■ Problem to work on: Return the entries verbatim and drop every picture.

■ Records for the task:
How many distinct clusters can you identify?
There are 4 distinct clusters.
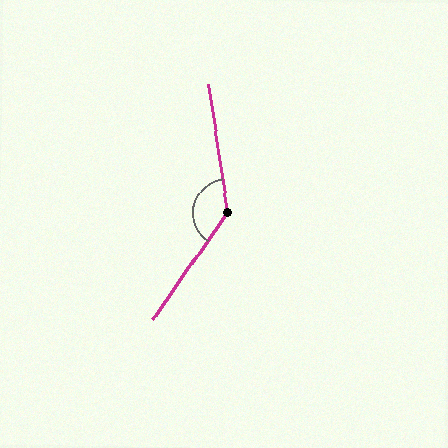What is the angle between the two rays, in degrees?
Approximately 137 degrees.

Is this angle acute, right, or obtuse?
It is obtuse.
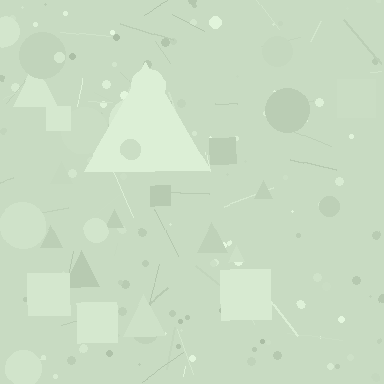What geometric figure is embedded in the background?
A triangle is embedded in the background.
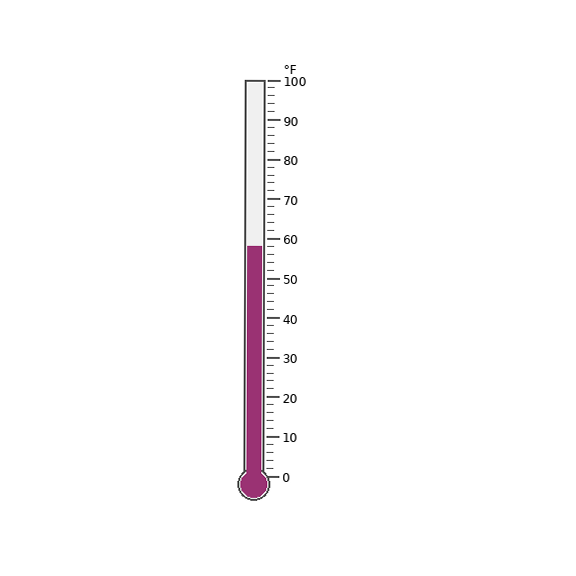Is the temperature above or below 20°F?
The temperature is above 20°F.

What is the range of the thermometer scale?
The thermometer scale ranges from 0°F to 100°F.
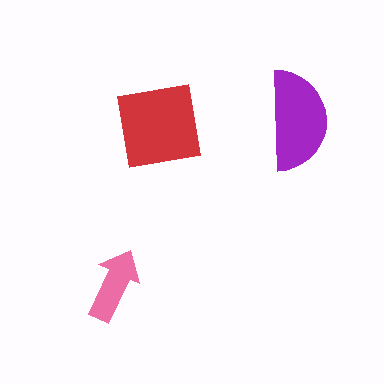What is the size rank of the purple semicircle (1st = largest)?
2nd.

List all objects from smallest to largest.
The pink arrow, the purple semicircle, the red square.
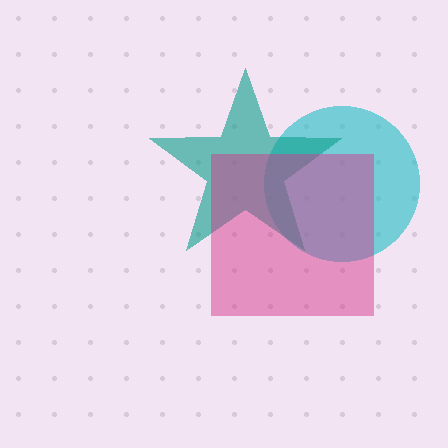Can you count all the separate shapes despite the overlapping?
Yes, there are 3 separate shapes.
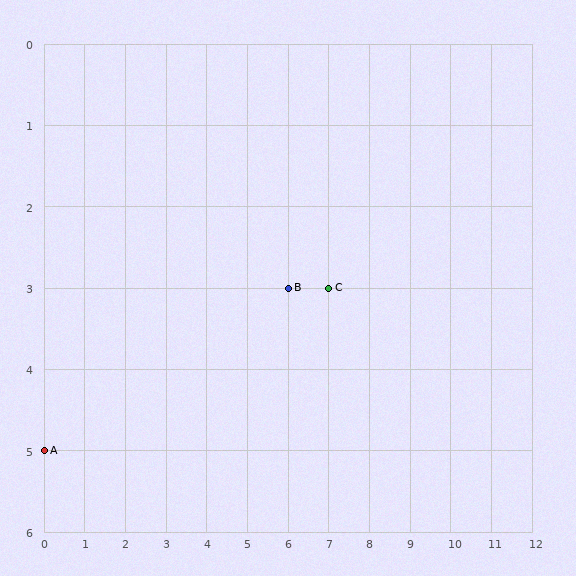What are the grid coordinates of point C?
Point C is at grid coordinates (7, 3).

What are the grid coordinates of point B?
Point B is at grid coordinates (6, 3).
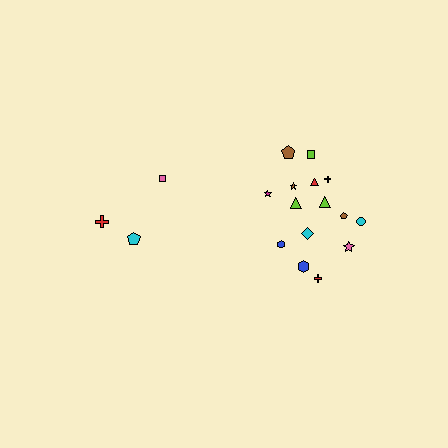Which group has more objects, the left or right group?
The right group.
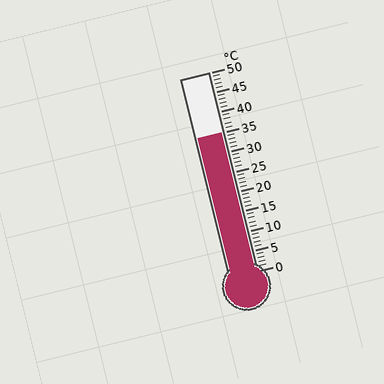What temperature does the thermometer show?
The thermometer shows approximately 35°C.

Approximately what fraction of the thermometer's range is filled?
The thermometer is filled to approximately 70% of its range.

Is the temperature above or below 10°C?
The temperature is above 10°C.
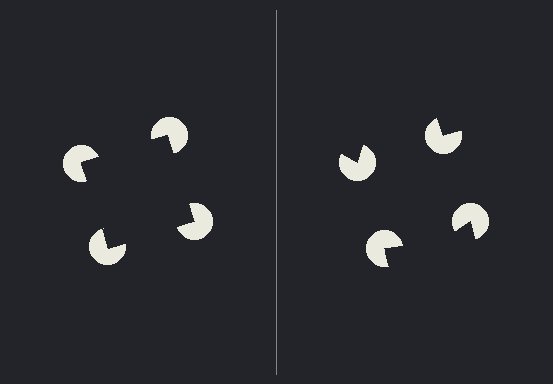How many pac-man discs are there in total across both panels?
8 — 4 on each side.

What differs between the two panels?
The pac-man discs are positioned identically on both sides; only the wedge orientations differ. On the left they align to a square; on the right they are misaligned.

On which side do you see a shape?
An illusory square appears on the left side. On the right side the wedge cuts are rotated, so no coherent shape forms.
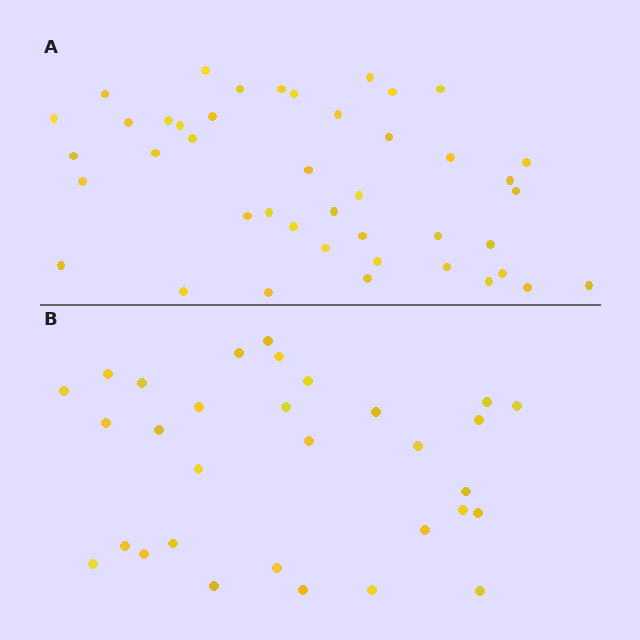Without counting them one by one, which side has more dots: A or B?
Region A (the top region) has more dots.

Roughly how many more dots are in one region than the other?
Region A has roughly 12 or so more dots than region B.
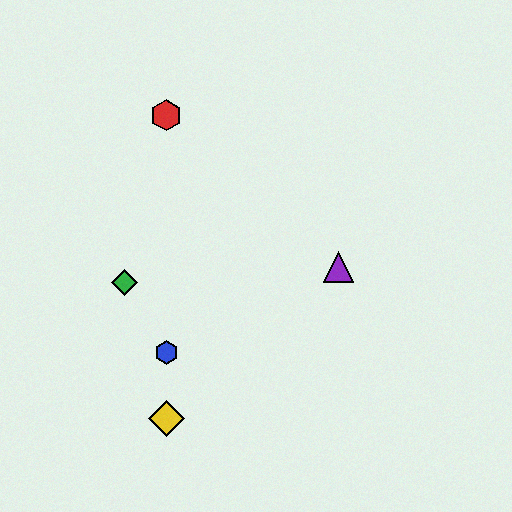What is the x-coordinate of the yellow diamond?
The yellow diamond is at x≈166.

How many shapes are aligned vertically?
3 shapes (the red hexagon, the blue hexagon, the yellow diamond) are aligned vertically.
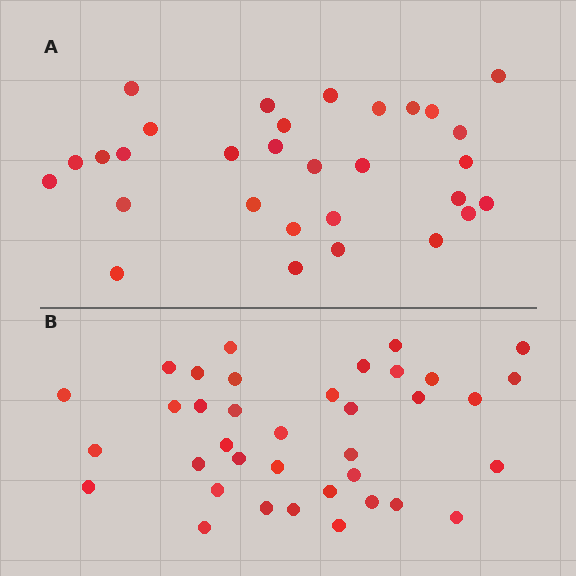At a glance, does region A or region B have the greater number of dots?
Region B (the bottom region) has more dots.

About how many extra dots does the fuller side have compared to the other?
Region B has roughly 8 or so more dots than region A.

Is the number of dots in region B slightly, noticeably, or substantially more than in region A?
Region B has only slightly more — the two regions are fairly close. The ratio is roughly 1.2 to 1.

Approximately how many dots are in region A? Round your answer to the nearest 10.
About 30 dots.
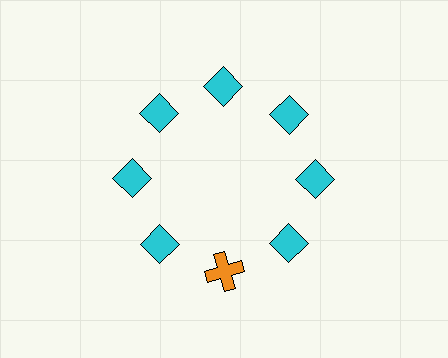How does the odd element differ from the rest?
It differs in both color (orange instead of cyan) and shape (cross instead of diamond).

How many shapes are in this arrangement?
There are 8 shapes arranged in a ring pattern.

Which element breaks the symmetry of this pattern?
The orange cross at roughly the 6 o'clock position breaks the symmetry. All other shapes are cyan diamonds.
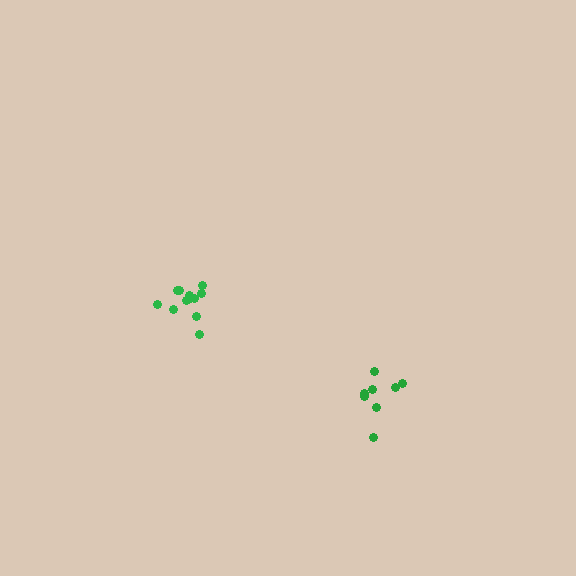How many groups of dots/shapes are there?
There are 2 groups.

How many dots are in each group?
Group 1: 12 dots, Group 2: 8 dots (20 total).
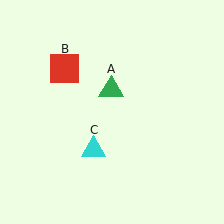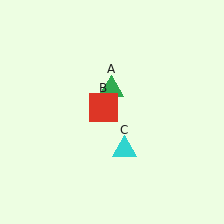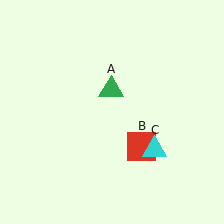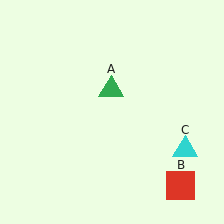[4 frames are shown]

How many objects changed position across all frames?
2 objects changed position: red square (object B), cyan triangle (object C).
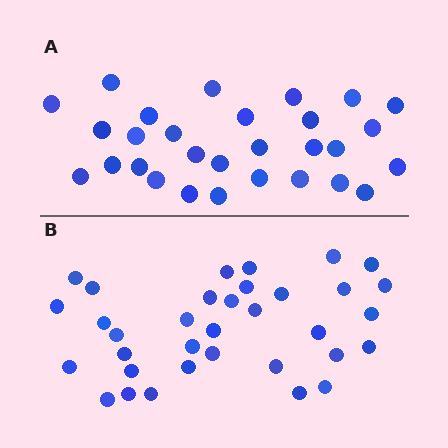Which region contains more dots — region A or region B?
Region B (the bottom region) has more dots.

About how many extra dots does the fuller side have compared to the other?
Region B has about 5 more dots than region A.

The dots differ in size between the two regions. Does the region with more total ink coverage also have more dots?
No. Region A has more total ink coverage because its dots are larger, but region B actually contains more individual dots. Total area can be misleading — the number of items is what matters here.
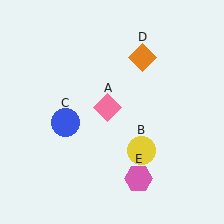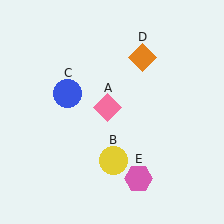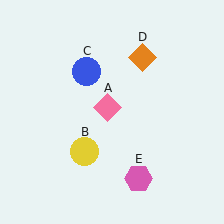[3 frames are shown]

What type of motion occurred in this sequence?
The yellow circle (object B), blue circle (object C) rotated clockwise around the center of the scene.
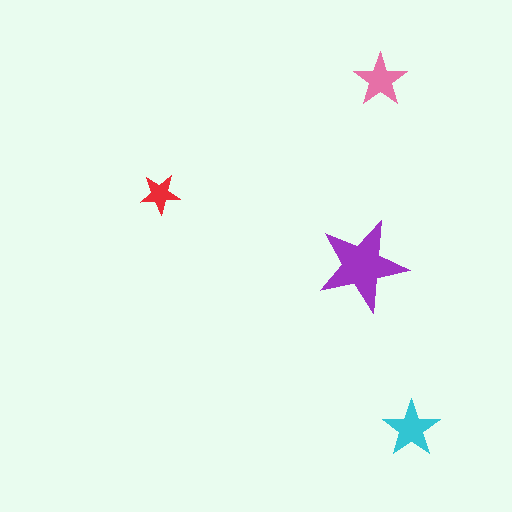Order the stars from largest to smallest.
the purple one, the cyan one, the pink one, the red one.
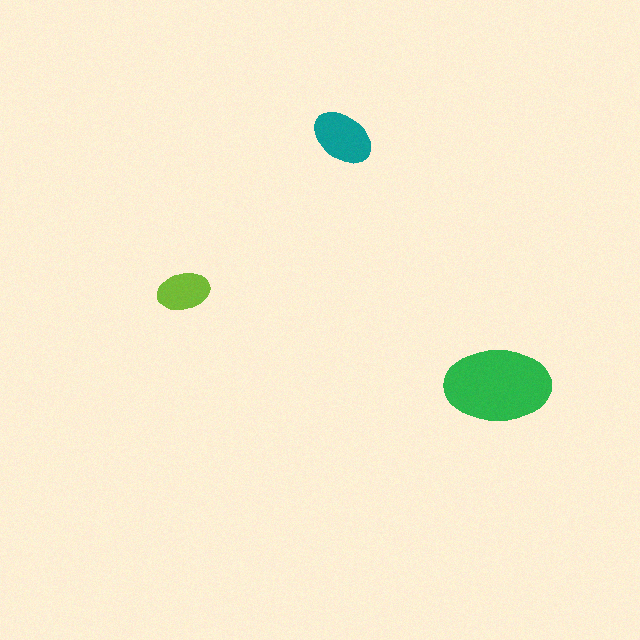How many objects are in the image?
There are 3 objects in the image.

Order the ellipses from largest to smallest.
the green one, the teal one, the lime one.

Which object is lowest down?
The green ellipse is bottommost.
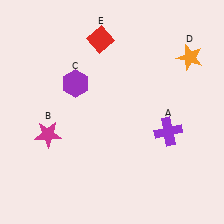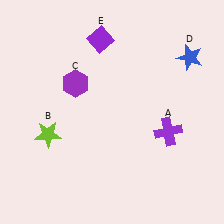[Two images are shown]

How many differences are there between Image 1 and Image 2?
There are 3 differences between the two images.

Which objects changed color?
B changed from magenta to lime. D changed from orange to blue. E changed from red to purple.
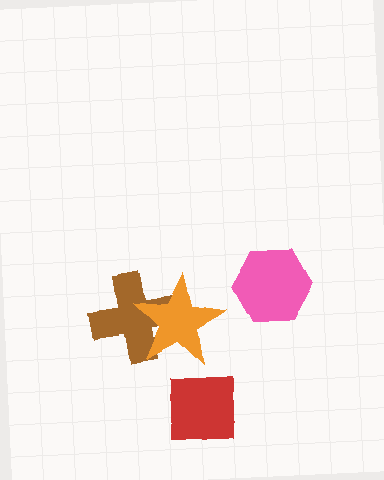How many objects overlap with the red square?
0 objects overlap with the red square.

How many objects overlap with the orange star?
1 object overlaps with the orange star.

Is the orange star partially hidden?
No, no other shape covers it.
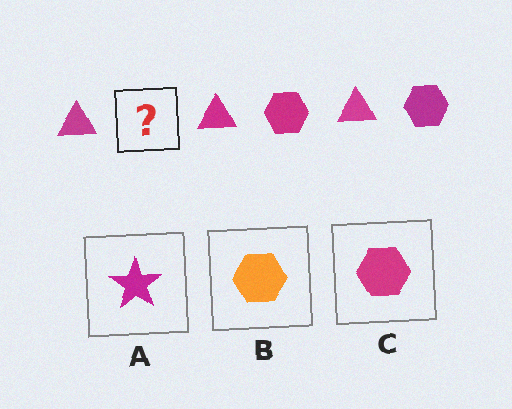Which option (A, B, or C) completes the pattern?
C.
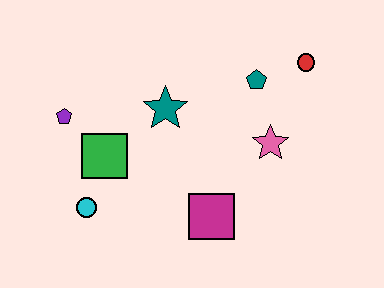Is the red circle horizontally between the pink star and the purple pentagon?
No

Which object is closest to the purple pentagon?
The green square is closest to the purple pentagon.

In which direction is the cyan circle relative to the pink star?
The cyan circle is to the left of the pink star.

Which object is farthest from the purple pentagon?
The red circle is farthest from the purple pentagon.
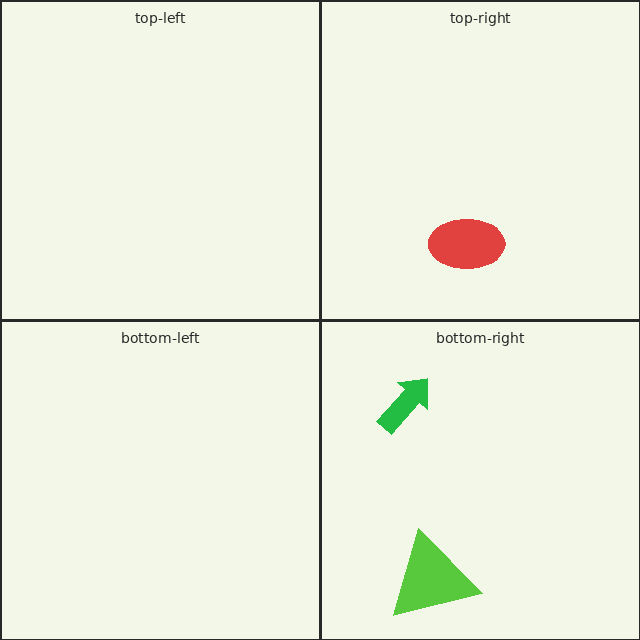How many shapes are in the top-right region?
1.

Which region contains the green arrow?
The bottom-right region.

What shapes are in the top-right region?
The red ellipse.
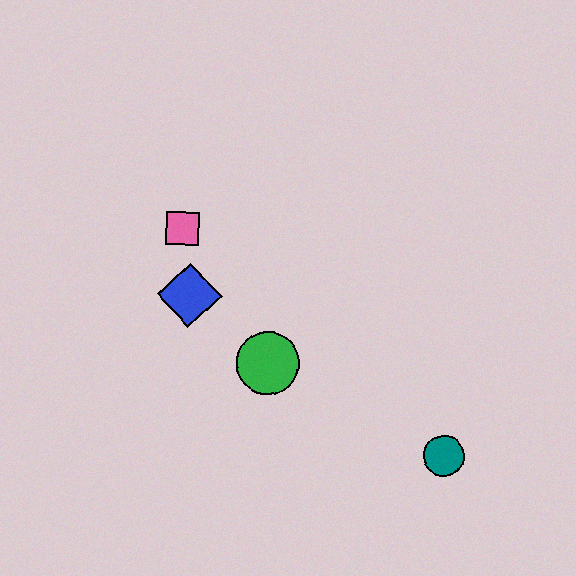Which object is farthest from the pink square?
The teal circle is farthest from the pink square.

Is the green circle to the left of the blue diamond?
No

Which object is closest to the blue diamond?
The pink square is closest to the blue diamond.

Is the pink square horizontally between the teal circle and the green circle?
No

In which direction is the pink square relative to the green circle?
The pink square is above the green circle.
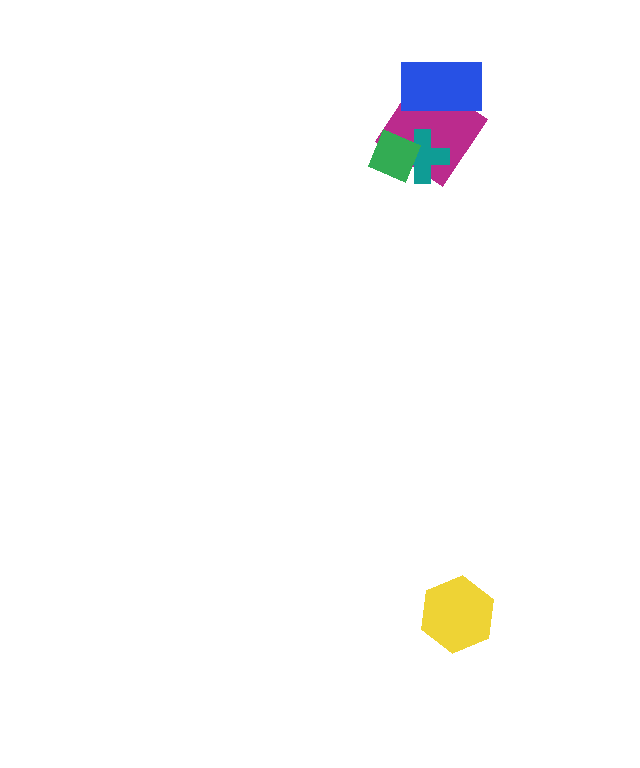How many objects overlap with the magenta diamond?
3 objects overlap with the magenta diamond.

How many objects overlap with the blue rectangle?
1 object overlaps with the blue rectangle.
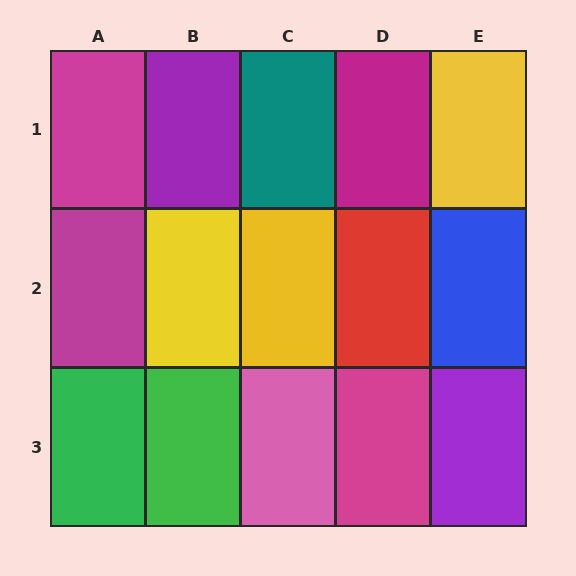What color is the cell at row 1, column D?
Magenta.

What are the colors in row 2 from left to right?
Magenta, yellow, yellow, red, blue.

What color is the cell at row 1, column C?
Teal.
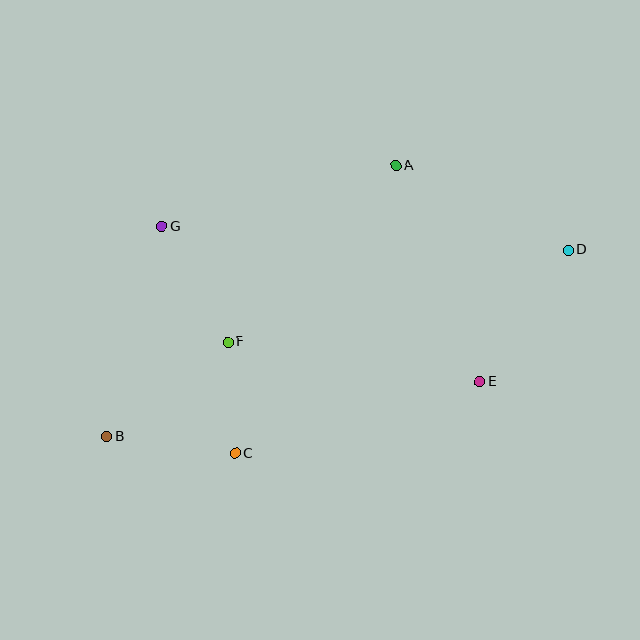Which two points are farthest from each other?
Points B and D are farthest from each other.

■ Response for this exercise:
How many distinct clusters can you identify?
There are 4 distinct clusters.
What is the angle between the two rays, in degrees?
Approximately 137 degrees.

Is this angle acute, right, or obtuse?
It is obtuse.
What geometric figure is embedded in the background?
A triangle is embedded in the background.
Is the temperature above or below 20°F?
The temperature is above 20°F.

What is the range of the thermometer scale?
The thermometer scale ranges from 0°F to 100°F.
What is the size rank of the purple semicircle (1st = largest)?
2nd.

List all objects from smallest to largest.
The pink arrow, the purple semicircle, the red square.
Can you count all the separate shapes despite the overlapping?
Yes, there are 3 separate shapes.
What are the grid coordinates of point C?
Point C is at grid coordinates (7, 3).

What are the grid coordinates of point B?
Point B is at grid coordinates (6, 3).
Which group has more objects, the left or right group?
The right group.
What temperature does the thermometer show?
The thermometer shows approximately 35°C.

Approximately what fraction of the thermometer's range is filled?
The thermometer is filled to approximately 70% of its range.

Is the temperature above or below 10°C?
The temperature is above 10°C.
How many pac-man discs are there in total across both panels?
8 — 4 on each side.

What differs between the two panels?
The pac-man discs are positioned identically on both sides; only the wedge orientations differ. On the left they align to a square; on the right they are misaligned.

On which side do you see a shape?
An illusory square appears on the left side. On the right side the wedge cuts are rotated, so no coherent shape forms.
Without counting them one by one, which side has more dots: A or B?
Region A (the top region) has more dots.

Roughly how many more dots are in one region than the other?
Region A has roughly 12 or so more dots than region B.
What is the x-coordinate of the yellow diamond?
The yellow diamond is at x≈166.

How many shapes are aligned vertically?
3 shapes (the red hexagon, the blue hexagon, the yellow diamond) are aligned vertically.
At a glance, does region A or region B have the greater number of dots?
Region B (the bottom region) has more dots.

About how many extra dots does the fuller side have compared to the other?
Region B has roughly 8 or so more dots than region A.

Is the number of dots in region B slightly, noticeably, or substantially more than in region A?
Region B has only slightly more — the two regions are fairly close. The ratio is roughly 1.2 to 1.

Approximately how many dots are in region A? Round your answer to the nearest 10.
About 30 dots.
How does the odd element differ from the rest?
It differs in both color (orange instead of cyan) and shape (cross instead of diamond).

How many shapes are in this arrangement?
There are 8 shapes arranged in a ring pattern.

Which element breaks the symmetry of this pattern?
The orange cross at roughly the 6 o'clock position breaks the symmetry. All other shapes are cyan diamonds.
How many groups of dots/shapes are there?
There are 2 groups.

How many dots are in each group?
Group 1: 12 dots, Group 2: 8 dots (20 total).
[4 frames are shown]

How many objects changed position across all frames?
2 objects changed position: red square (object B), cyan triangle (object C).
Which region contains more dots — region A or region B?
Region B (the bottom region) has more dots.

About how many extra dots does the fuller side have compared to the other?
Region B has about 5 more dots than region A.

The dots differ in size between the two regions. Does the region with more total ink coverage also have more dots?
No. Region A has more total ink coverage because its dots are larger, but region B actually contains more individual dots. Total area can be misleading — the number of items is what matters here.
[3 frames are shown]

What type of motion occurred in this sequence?
The yellow circle (object B), blue circle (object C) rotated clockwise around the center of the scene.
Order the stars from largest to smallest.
the purple one, the cyan one, the pink one, the red one.
How many objects are in the image?
There are 3 objects in the image.

Order the ellipses from largest to smallest.
the green one, the teal one, the lime one.

Which object is lowest down?
The green ellipse is bottommost.
[Two images are shown]

How many differences are there between Image 1 and Image 2?
There are 3 differences between the two images.

Which objects changed color?
B changed from magenta to lime. D changed from orange to blue. E changed from red to purple.
How many objects overlap with the red square?
0 objects overlap with the red square.

How many objects overlap with the orange star?
1 object overlaps with the orange star.

Is the orange star partially hidden?
No, no other shape covers it.
Which option (A, B, or C) completes the pattern?
C.
Is the red circle horizontally between the pink star and the purple pentagon?
No

Which object is closest to the purple pentagon?
The green square is closest to the purple pentagon.

In which direction is the cyan circle relative to the pink star?
The cyan circle is to the left of the pink star.

Which object is farthest from the purple pentagon?
The red circle is farthest from the purple pentagon.
How many shapes are in the top-right region?
1.

Which region contains the green arrow?
The bottom-right region.

What shapes are in the top-right region?
The red ellipse.
Which object is farthest from the pink square?
The teal circle is farthest from the pink square.

Is the green circle to the left of the blue diamond?
No

Which object is closest to the blue diamond?
The pink square is closest to the blue diamond.

Is the pink square horizontally between the teal circle and the green circle?
No

In which direction is the pink square relative to the green circle?
The pink square is above the green circle.
How many objects overlap with the magenta diamond?
3 objects overlap with the magenta diamond.

How many objects overlap with the blue rectangle?
1 object overlaps with the blue rectangle.
What color is the cell at row 1, column D?
Magenta.

What are the colors in row 2 from left to right?
Magenta, yellow, yellow, red, blue.

What color is the cell at row 1, column C?
Teal.
Which two points are farthest from each other?
Points B and D are farthest from each other.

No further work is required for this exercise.